■ **What the task requires**: Using the data that follows, return exactly the lines from the one that contains "Which object is the smallest?" through the one that contains "How many objects", ends included.

■ **Exercise data**:
+++++

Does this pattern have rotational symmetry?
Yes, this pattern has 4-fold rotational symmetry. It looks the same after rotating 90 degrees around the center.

+++++

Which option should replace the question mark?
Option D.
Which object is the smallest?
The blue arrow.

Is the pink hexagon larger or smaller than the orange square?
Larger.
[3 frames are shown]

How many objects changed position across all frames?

+++++

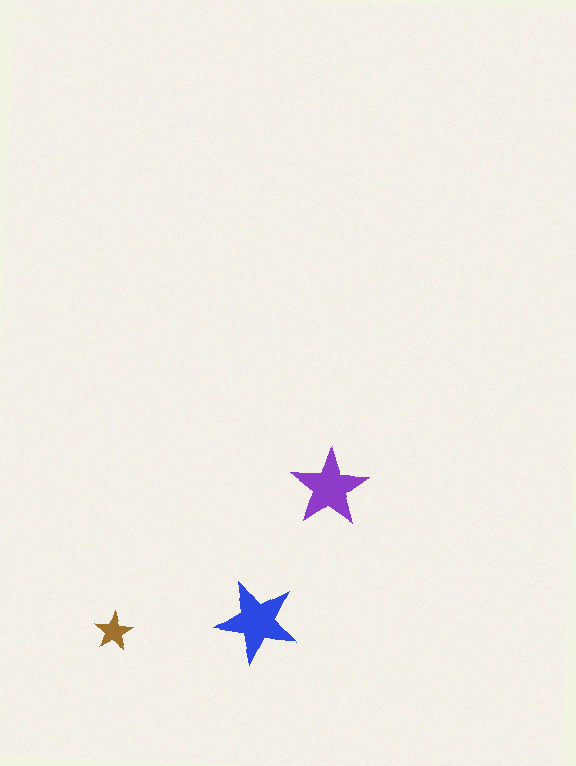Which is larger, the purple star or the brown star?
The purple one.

+++++

■ **Response for this exercise**:
Which object is the smallest?
The blue arrow.

Is the pink hexagon larger or smaller than the orange square?
Larger.
[3 frames are shown]

How many objects changed position across all frames?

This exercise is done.